To do.
Repeat all of the material below exactly as written, images excluded.

Supplied information.
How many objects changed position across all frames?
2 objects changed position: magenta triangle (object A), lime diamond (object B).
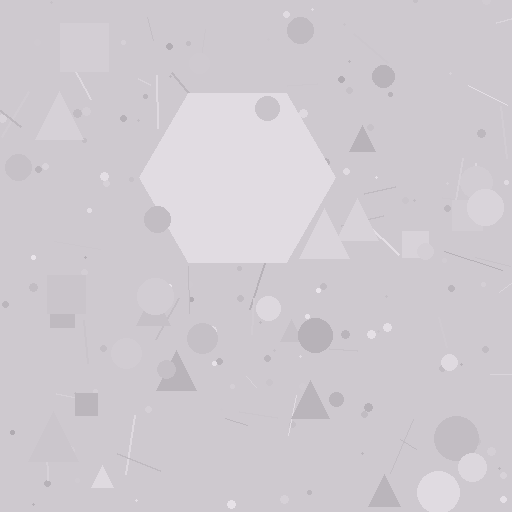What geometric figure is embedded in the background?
A hexagon is embedded in the background.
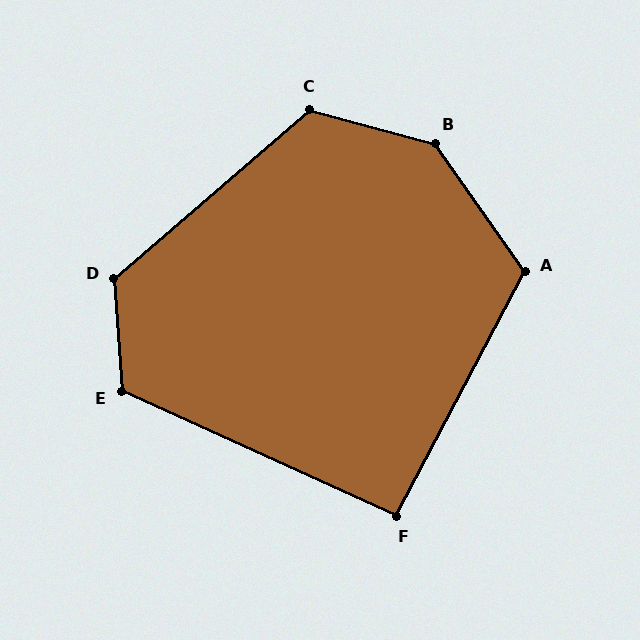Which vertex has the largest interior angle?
B, at approximately 140 degrees.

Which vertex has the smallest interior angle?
F, at approximately 93 degrees.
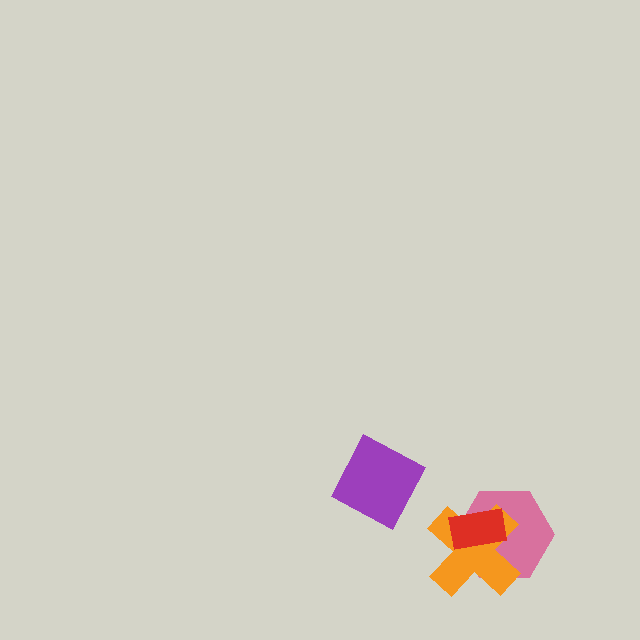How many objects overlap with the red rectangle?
2 objects overlap with the red rectangle.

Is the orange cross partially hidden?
Yes, it is partially covered by another shape.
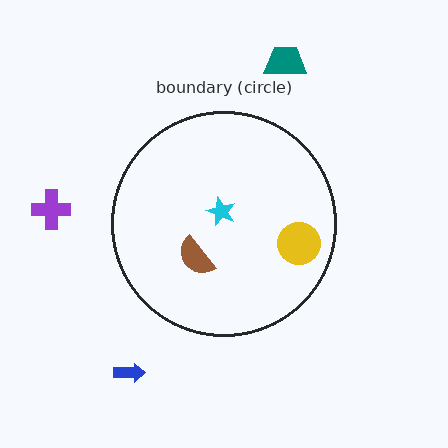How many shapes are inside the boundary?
3 inside, 3 outside.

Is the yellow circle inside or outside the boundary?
Inside.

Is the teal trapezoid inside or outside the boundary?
Outside.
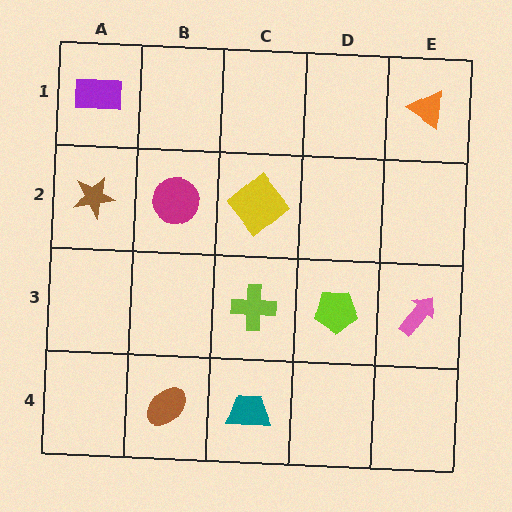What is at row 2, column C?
A yellow diamond.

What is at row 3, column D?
A lime pentagon.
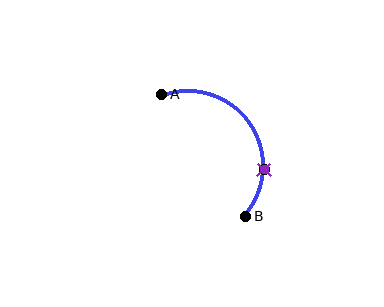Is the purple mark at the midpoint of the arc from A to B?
No. The purple mark lies on the arc but is closer to endpoint B. The arc midpoint would be at the point on the curve equidistant along the arc from both A and B.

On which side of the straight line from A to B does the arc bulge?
The arc bulges above and to the right of the straight line connecting A and B.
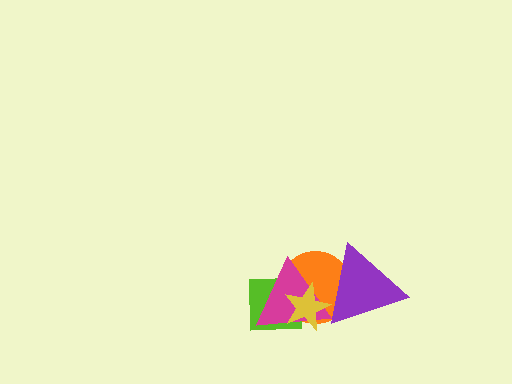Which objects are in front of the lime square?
2 objects cover part of the lime square: the magenta triangle and the yellow star.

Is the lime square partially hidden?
Yes, it is partially covered by another shape.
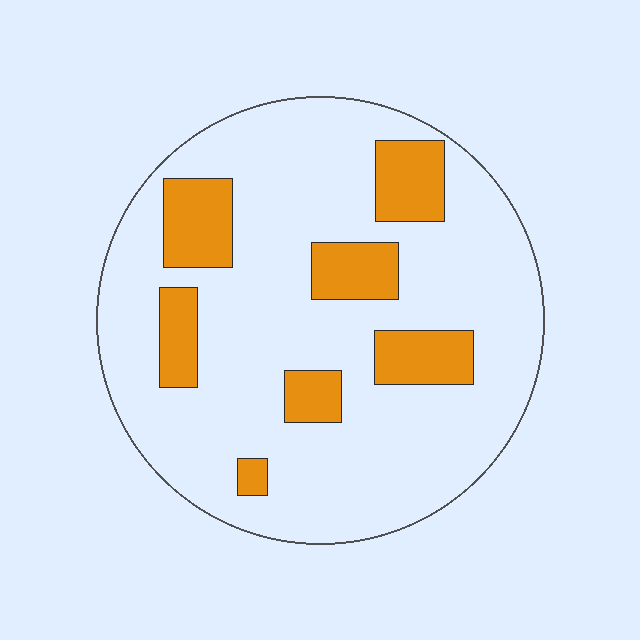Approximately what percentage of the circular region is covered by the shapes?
Approximately 20%.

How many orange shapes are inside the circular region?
7.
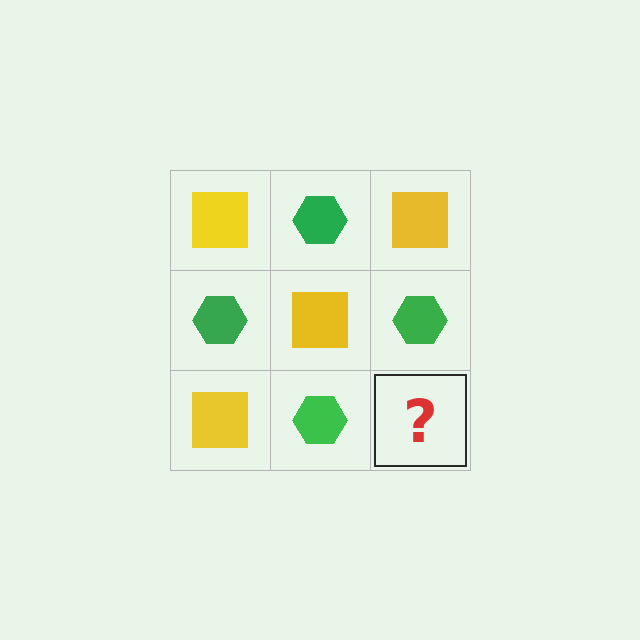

Exercise output.
How many objects changed position across all frames?
2 objects changed position: magenta triangle (object A), lime diamond (object B).
What geometric figure is embedded in the background?
A hexagon is embedded in the background.
Which vertex has the largest interior angle?
B, at approximately 140 degrees.

Which vertex has the smallest interior angle?
F, at approximately 93 degrees.
How many objects overlap with the red rectangle?
2 objects overlap with the red rectangle.

Is the orange cross partially hidden?
Yes, it is partially covered by another shape.
How many shapes are inside the boundary?
3 inside, 3 outside.

Is the yellow circle inside or outside the boundary?
Inside.

Is the teal trapezoid inside or outside the boundary?
Outside.
What is at row 2, column C?
A yellow diamond.

What is at row 3, column D?
A lime pentagon.
Is the purple mark at the midpoint of the arc from A to B?
No. The purple mark lies on the arc but is closer to endpoint B. The arc midpoint would be at the point on the curve equidistant along the arc from both A and B.

On which side of the straight line from A to B does the arc bulge?
The arc bulges above and to the right of the straight line connecting A and B.
Which objects are in front of the lime square?
2 objects cover part of the lime square: the magenta triangle and the yellow star.

Is the lime square partially hidden?
Yes, it is partially covered by another shape.
Approximately what percentage of the circular region is covered by the shapes?
Approximately 20%.

How many orange shapes are inside the circular region?
7.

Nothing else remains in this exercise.